● **Written request**
Start at the line where "Which object is closest" appears and end at the line where "[4 frames are shown]" appears; repeat those lines exactly, both ends included, leaving pictures behind.

[Stored data]
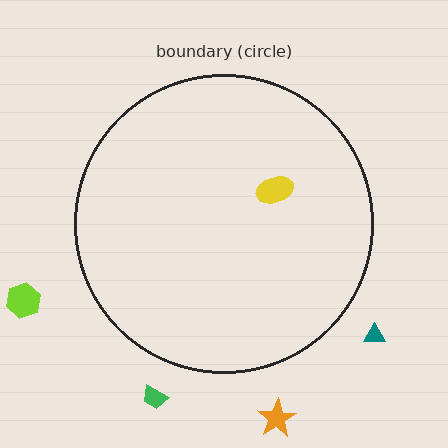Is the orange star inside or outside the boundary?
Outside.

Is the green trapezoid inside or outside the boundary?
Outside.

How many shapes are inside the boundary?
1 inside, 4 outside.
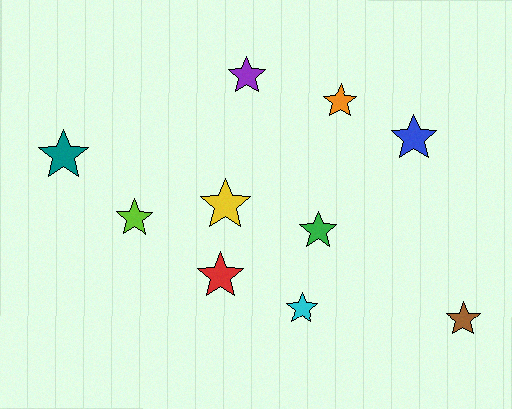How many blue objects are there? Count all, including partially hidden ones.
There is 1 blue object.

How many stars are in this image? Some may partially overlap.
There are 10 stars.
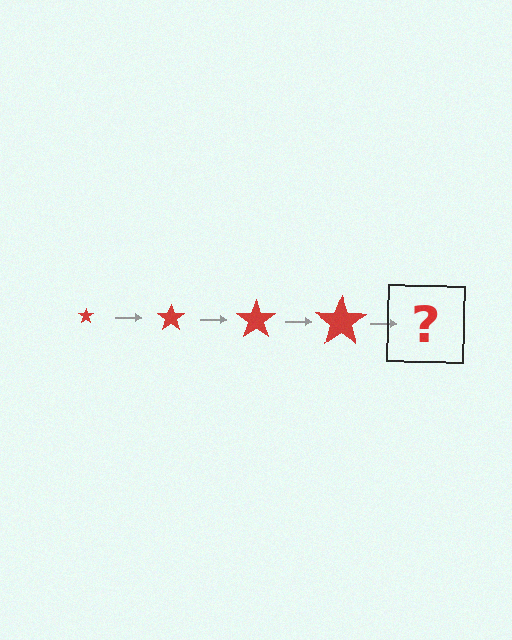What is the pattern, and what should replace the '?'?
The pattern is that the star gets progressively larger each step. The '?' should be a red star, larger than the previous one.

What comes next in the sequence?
==
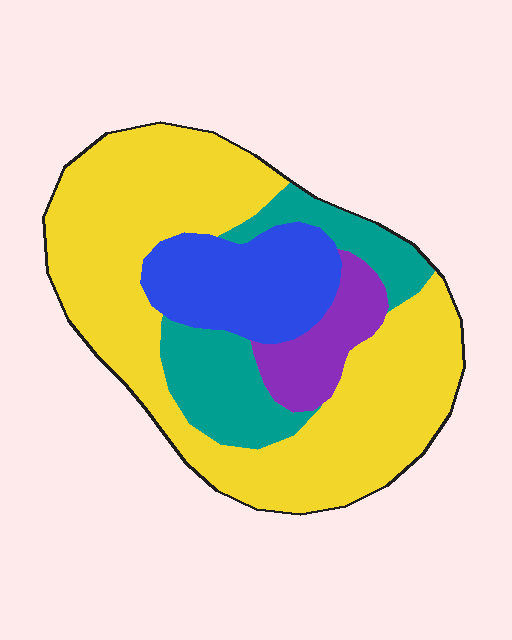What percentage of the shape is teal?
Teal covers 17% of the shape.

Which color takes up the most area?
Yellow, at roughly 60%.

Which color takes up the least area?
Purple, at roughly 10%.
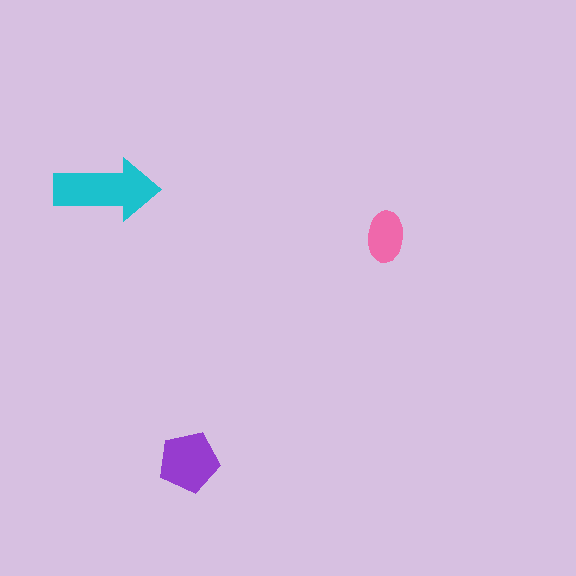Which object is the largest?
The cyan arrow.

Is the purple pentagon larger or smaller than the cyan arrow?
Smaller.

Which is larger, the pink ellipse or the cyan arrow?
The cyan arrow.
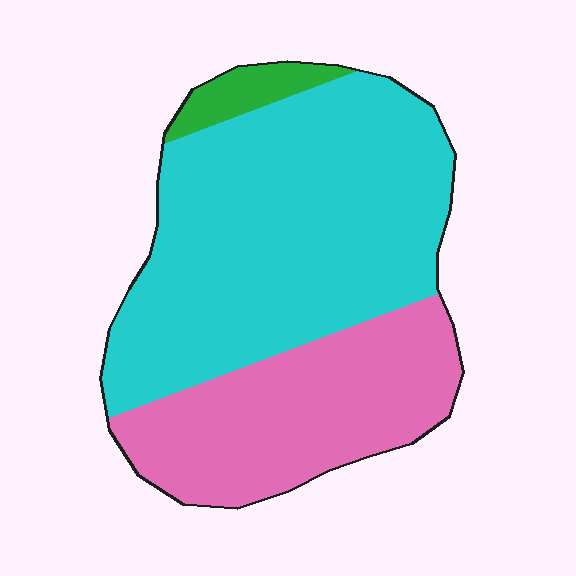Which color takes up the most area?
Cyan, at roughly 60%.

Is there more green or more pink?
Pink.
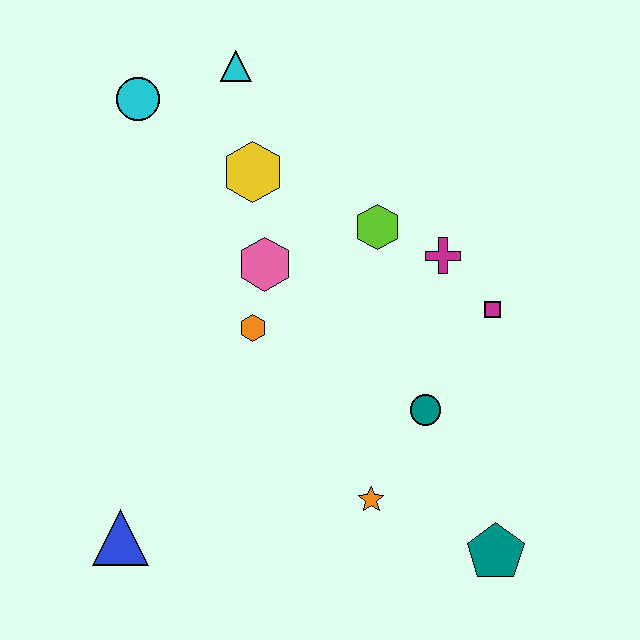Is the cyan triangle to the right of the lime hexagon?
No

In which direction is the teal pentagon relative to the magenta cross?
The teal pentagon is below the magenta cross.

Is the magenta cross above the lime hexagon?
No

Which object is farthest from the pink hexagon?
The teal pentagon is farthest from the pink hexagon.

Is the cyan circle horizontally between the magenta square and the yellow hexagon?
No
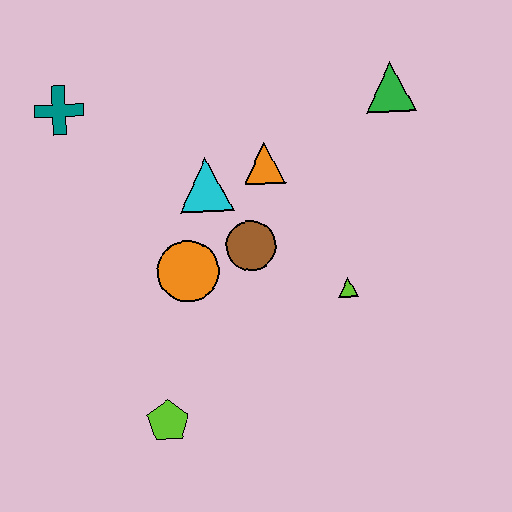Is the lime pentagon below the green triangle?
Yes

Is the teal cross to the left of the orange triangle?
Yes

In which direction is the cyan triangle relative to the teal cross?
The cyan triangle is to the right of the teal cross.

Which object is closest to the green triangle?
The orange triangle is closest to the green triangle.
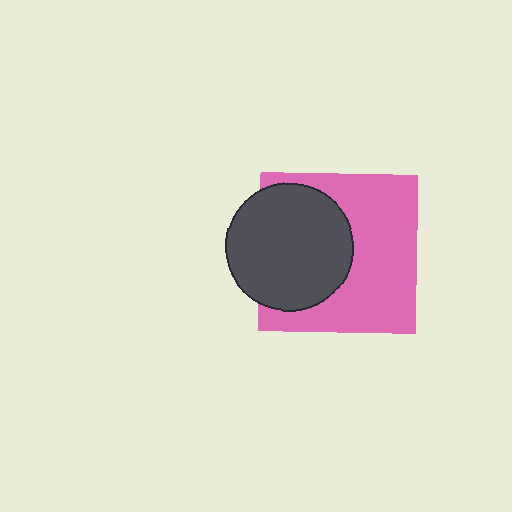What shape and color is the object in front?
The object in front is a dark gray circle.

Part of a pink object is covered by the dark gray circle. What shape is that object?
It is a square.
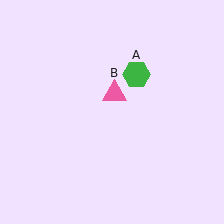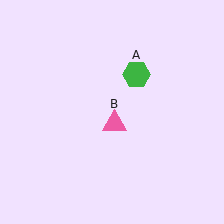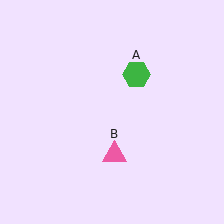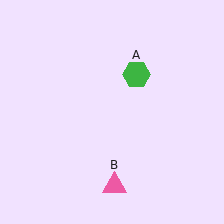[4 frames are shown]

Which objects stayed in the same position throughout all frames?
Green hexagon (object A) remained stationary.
--
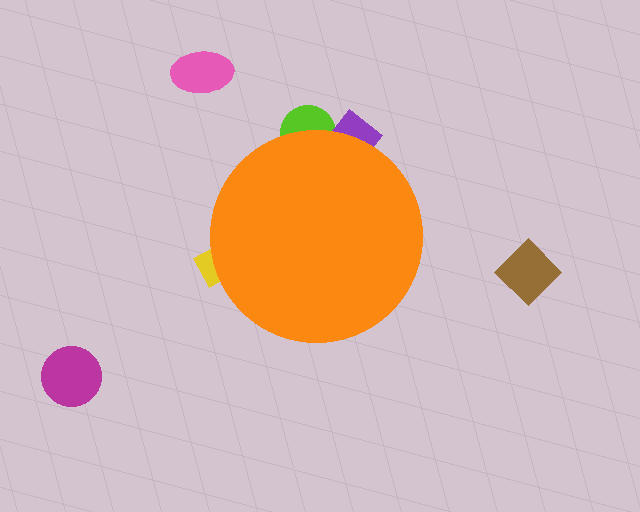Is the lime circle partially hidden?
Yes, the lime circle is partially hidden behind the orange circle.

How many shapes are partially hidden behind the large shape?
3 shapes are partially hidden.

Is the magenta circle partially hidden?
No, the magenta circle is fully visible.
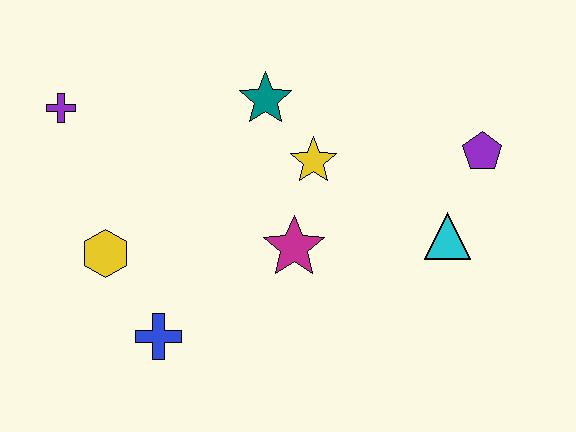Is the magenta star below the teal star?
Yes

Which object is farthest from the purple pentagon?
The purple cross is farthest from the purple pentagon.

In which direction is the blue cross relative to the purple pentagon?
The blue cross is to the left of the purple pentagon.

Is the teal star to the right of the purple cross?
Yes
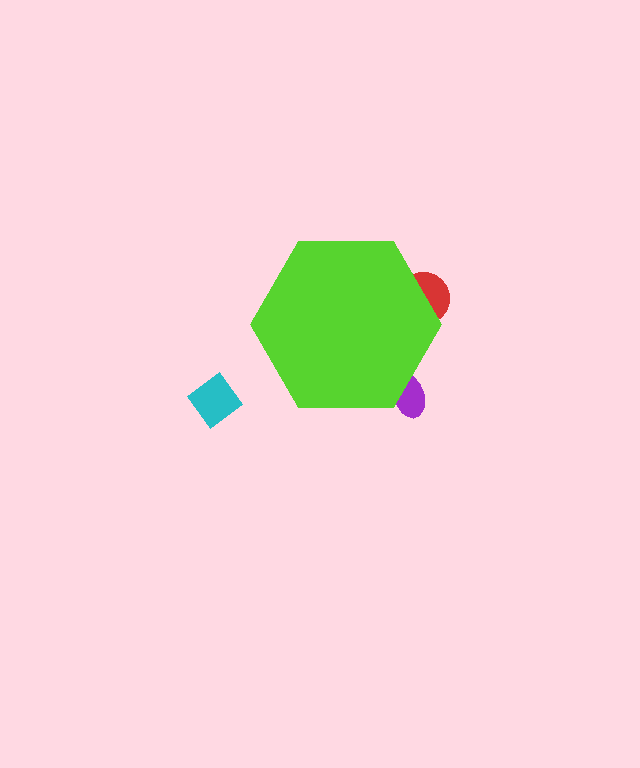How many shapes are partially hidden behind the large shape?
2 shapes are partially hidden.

● **Correct result**
Which object is closest to the green triangle?
The orange triangle is closest to the green triangle.
What shape and color is the object in front?
The object in front is a dark gray circle.

Part of a pink object is covered by the dark gray circle. What shape is that object?
It is a square.
[4 frames are shown]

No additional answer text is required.